◆ Recorded information

* Begin *

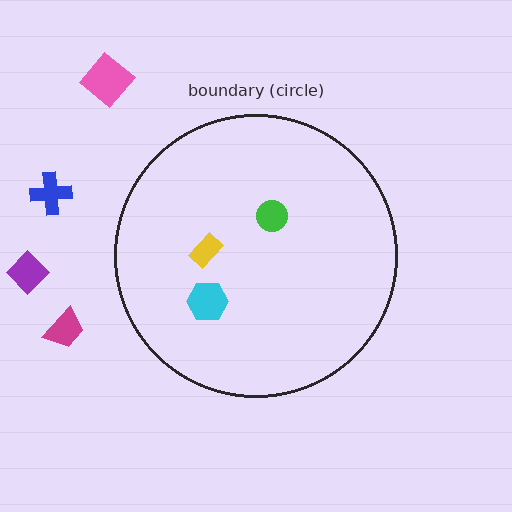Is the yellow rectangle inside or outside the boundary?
Inside.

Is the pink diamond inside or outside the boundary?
Outside.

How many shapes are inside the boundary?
3 inside, 4 outside.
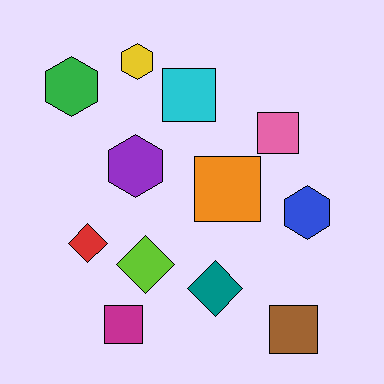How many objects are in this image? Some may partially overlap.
There are 12 objects.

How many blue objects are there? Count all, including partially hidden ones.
There is 1 blue object.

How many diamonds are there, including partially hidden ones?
There are 3 diamonds.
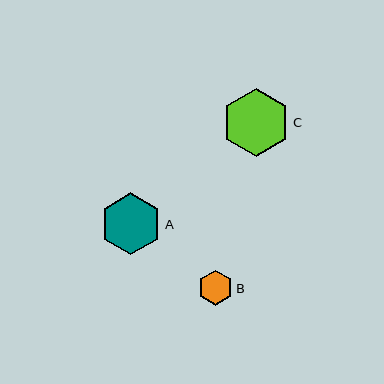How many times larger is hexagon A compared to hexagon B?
Hexagon A is approximately 1.8 times the size of hexagon B.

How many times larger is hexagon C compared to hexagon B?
Hexagon C is approximately 2.0 times the size of hexagon B.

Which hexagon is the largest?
Hexagon C is the largest with a size of approximately 68 pixels.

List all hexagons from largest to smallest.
From largest to smallest: C, A, B.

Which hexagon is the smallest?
Hexagon B is the smallest with a size of approximately 35 pixels.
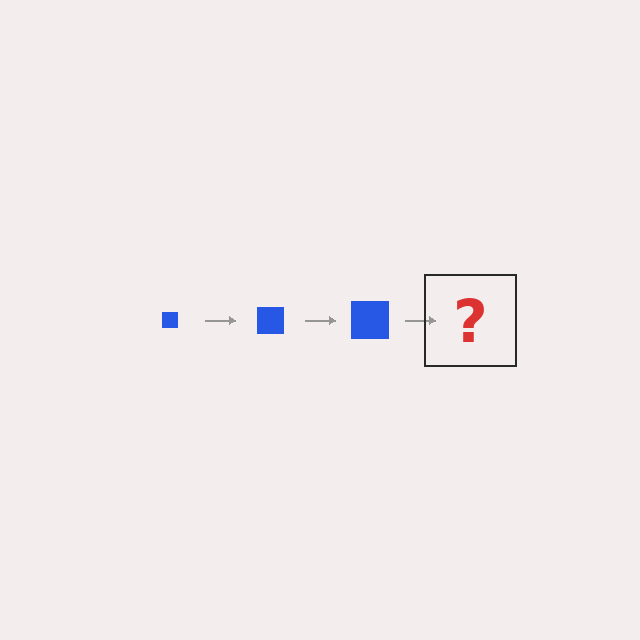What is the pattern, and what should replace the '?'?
The pattern is that the square gets progressively larger each step. The '?' should be a blue square, larger than the previous one.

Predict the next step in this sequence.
The next step is a blue square, larger than the previous one.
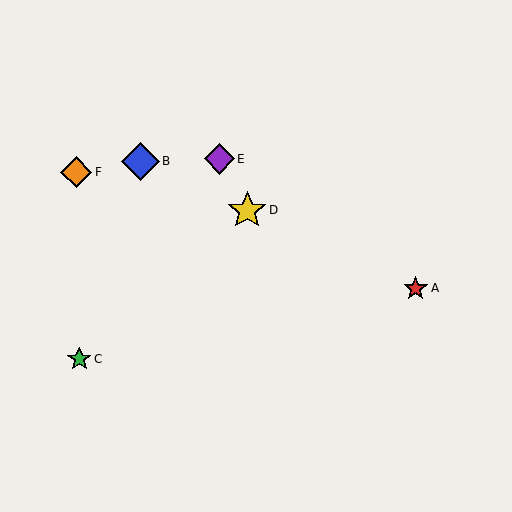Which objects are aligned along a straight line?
Objects A, B, D are aligned along a straight line.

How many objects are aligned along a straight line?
3 objects (A, B, D) are aligned along a straight line.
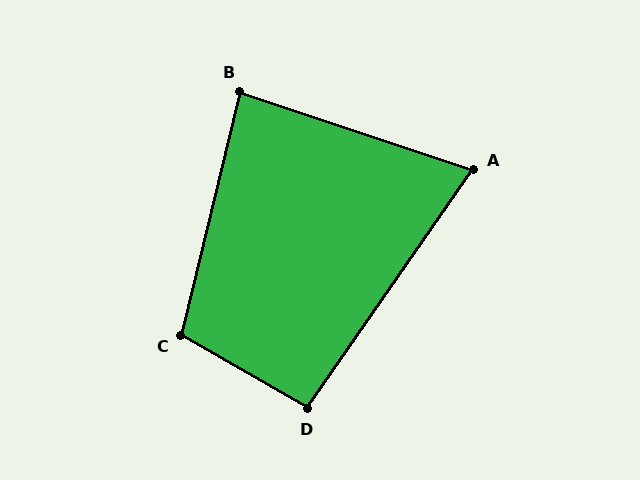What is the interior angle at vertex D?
Approximately 95 degrees (obtuse, close to a right angle).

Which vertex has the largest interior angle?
C, at approximately 106 degrees.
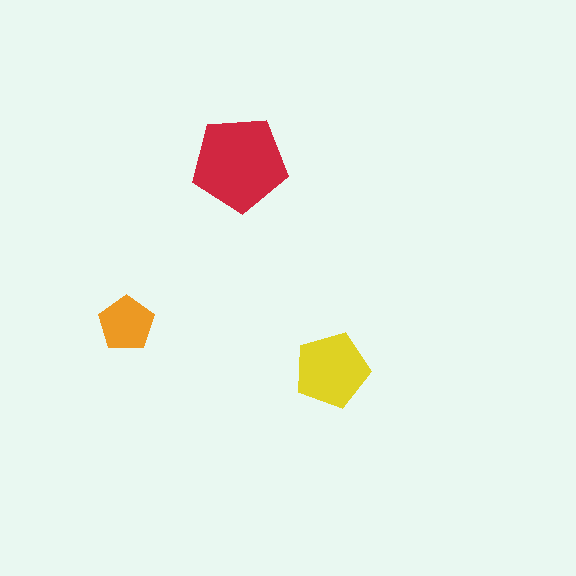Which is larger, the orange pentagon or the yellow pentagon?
The yellow one.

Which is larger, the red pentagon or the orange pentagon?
The red one.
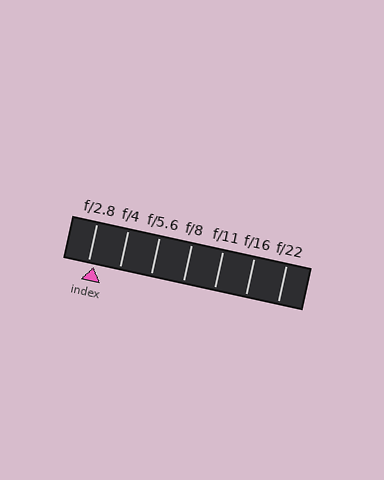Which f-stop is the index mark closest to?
The index mark is closest to f/2.8.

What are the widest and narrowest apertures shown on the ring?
The widest aperture shown is f/2.8 and the narrowest is f/22.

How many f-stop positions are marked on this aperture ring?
There are 7 f-stop positions marked.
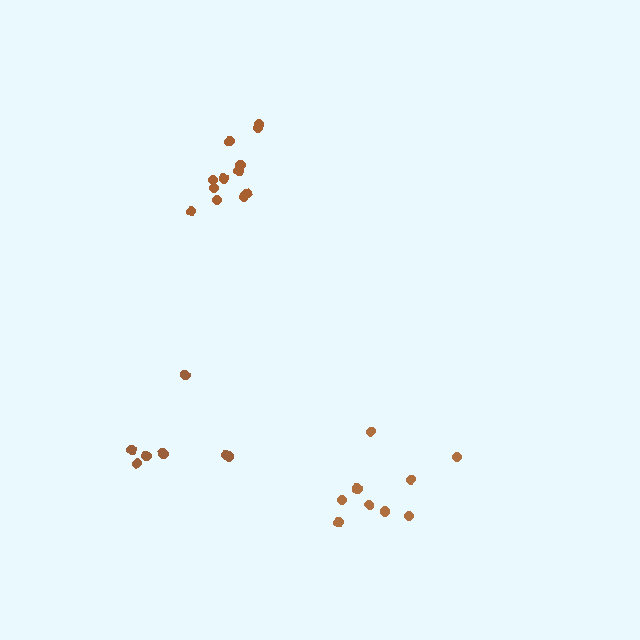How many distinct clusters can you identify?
There are 3 distinct clusters.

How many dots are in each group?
Group 1: 12 dots, Group 2: 9 dots, Group 3: 7 dots (28 total).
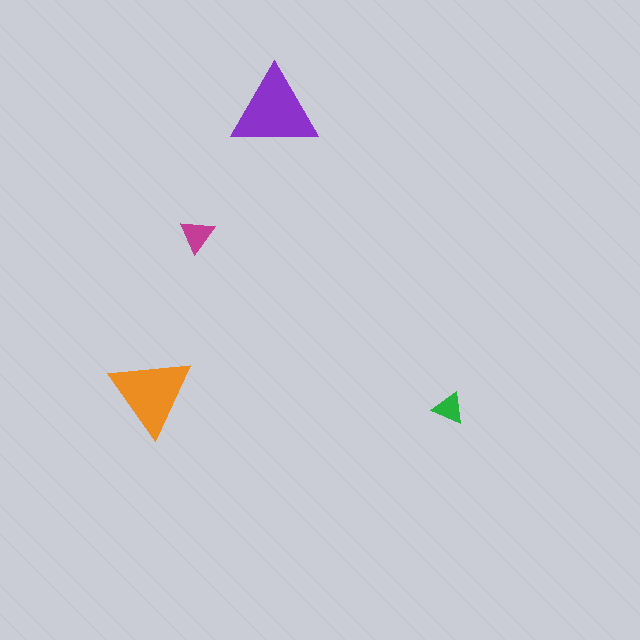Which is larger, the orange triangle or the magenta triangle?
The orange one.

* End *

◆ Required work
Copy the entries exactly. Leave out the images.

◆ Response to this exercise
Is the yellow rectangle inside or outside the boundary?
Inside.

Is the pink diamond inside or outside the boundary?
Outside.

How many shapes are inside the boundary?
3 inside, 4 outside.
How many objects are in this image? Some may partially overlap.
There are 12 objects.

How many blue objects are there? Count all, including partially hidden ones.
There is 1 blue object.

How many diamonds are there, including partially hidden ones?
There are 3 diamonds.
How many times larger is hexagon A compared to hexagon B?
Hexagon A is approximately 1.8 times the size of hexagon B.

How many times larger is hexagon C compared to hexagon B?
Hexagon C is approximately 2.0 times the size of hexagon B.

Which hexagon is the largest?
Hexagon C is the largest with a size of approximately 68 pixels.

List all hexagons from largest to smallest.
From largest to smallest: C, A, B.

Which hexagon is the smallest?
Hexagon B is the smallest with a size of approximately 35 pixels.
What is the pattern, and what should replace the '?'?
The pattern is that the square gets progressively larger each step. The '?' should be a blue square, larger than the previous one.

Predict the next step in this sequence.
The next step is a blue square, larger than the previous one.
Which objects are aligned along a straight line?
Objects A, B, D are aligned along a straight line.

How many objects are aligned along a straight line?
3 objects (A, B, D) are aligned along a straight line.
What is the interior angle at vertex D?
Approximately 95 degrees (obtuse, close to a right angle).

Which vertex has the largest interior angle?
C, at approximately 106 degrees.
Which is larger, the orange pentagon or the yellow pentagon?
The yellow one.

Which is larger, the red pentagon or the orange pentagon?
The red one.
Which f-stop is the index mark closest to?
The index mark is closest to f/2.8.

What are the widest and narrowest apertures shown on the ring?
The widest aperture shown is f/2.8 and the narrowest is f/22.

How many f-stop positions are marked on this aperture ring?
There are 7 f-stop positions marked.
How many distinct clusters can you identify?
There are 3 distinct clusters.

How many dots are in each group?
Group 1: 12 dots, Group 2: 9 dots, Group 3: 7 dots (28 total).
Which is larger, the orange triangle or the magenta triangle?
The orange one.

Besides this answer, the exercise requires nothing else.